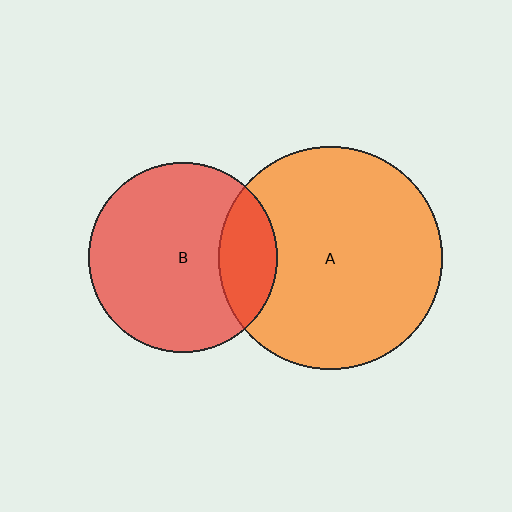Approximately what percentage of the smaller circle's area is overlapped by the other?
Approximately 20%.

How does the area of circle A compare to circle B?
Approximately 1.4 times.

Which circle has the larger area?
Circle A (orange).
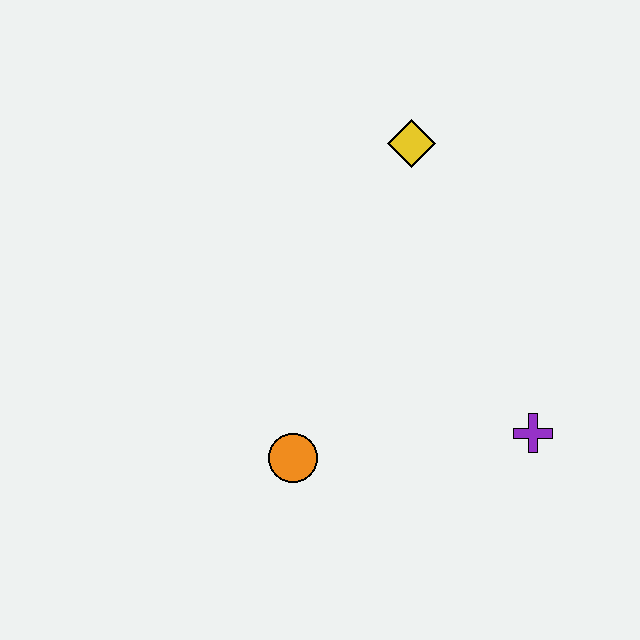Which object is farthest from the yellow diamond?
The orange circle is farthest from the yellow diamond.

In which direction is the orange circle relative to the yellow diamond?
The orange circle is below the yellow diamond.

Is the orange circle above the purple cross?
No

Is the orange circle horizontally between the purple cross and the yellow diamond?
No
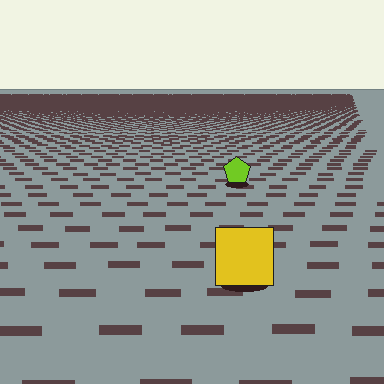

+ + + + + + +

* _Task to complete_
Copy out all the records exactly, excluding pictures.

* _Solved exercise_
Approximately what percentage of the smaller circle's area is overlapped by the other?
Approximately 20%.

How does the area of circle A compare to circle B?
Approximately 1.4 times.

Which circle has the larger area?
Circle A (orange).
Which object is farthest from the yellow diamond?
The orange circle is farthest from the yellow diamond.

In which direction is the orange circle relative to the yellow diamond?
The orange circle is below the yellow diamond.

Is the orange circle above the purple cross?
No

Is the orange circle horizontally between the purple cross and the yellow diamond?
No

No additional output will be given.